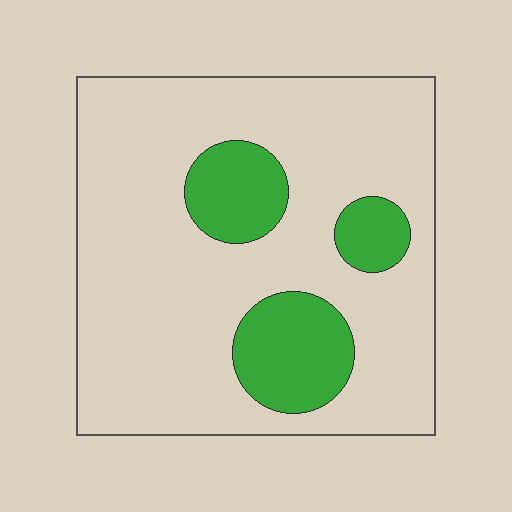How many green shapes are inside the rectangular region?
3.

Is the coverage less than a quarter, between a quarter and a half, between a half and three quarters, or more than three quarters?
Less than a quarter.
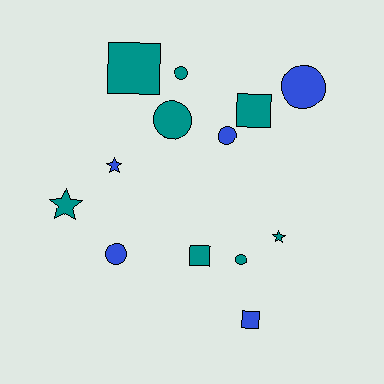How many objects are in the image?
There are 13 objects.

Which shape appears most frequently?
Circle, with 6 objects.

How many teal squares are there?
There are 3 teal squares.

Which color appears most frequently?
Teal, with 8 objects.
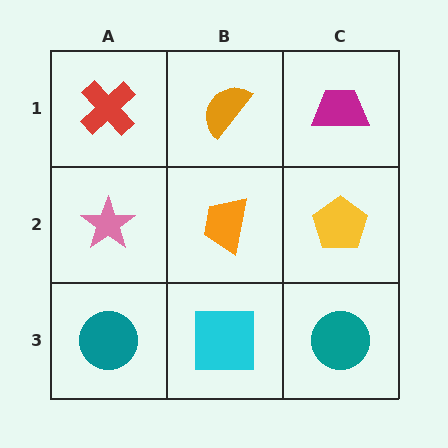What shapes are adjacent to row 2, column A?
A red cross (row 1, column A), a teal circle (row 3, column A), an orange trapezoid (row 2, column B).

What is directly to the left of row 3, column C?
A cyan square.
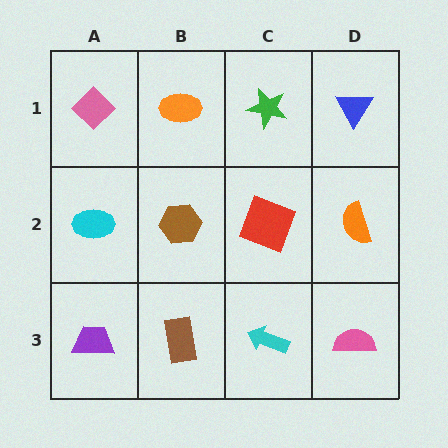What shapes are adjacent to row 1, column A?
A cyan ellipse (row 2, column A), an orange ellipse (row 1, column B).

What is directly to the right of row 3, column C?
A pink semicircle.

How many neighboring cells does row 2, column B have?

★ ★ ★

■ **Problem description**
Print the data above exactly, minus pictures.

■ **Solution to this exercise**
How many green shapes are inside the rectangular region?
3.

Is the coverage less than a quarter, between a quarter and a half, between a half and three quarters, or more than three quarters?
Less than a quarter.
How many objects are in the image?
There are 13 objects.

Which shape appears most frequently?
Circle, with 6 objects.

How many teal squares are there?
There are 3 teal squares.

Which color appears most frequently?
Teal, with 8 objects.
What shapes are adjacent to row 2, column A?
A red cross (row 1, column A), a teal circle (row 3, column A), an orange trapezoid (row 2, column B).

What is directly to the left of row 3, column C?
A cyan square.
What shapes are adjacent to row 1, column A?
A cyan ellipse (row 2, column A), an orange ellipse (row 1, column B).

What is directly to the right of row 3, column C?
A pink semicircle.

How many neighboring cells does row 2, column B have?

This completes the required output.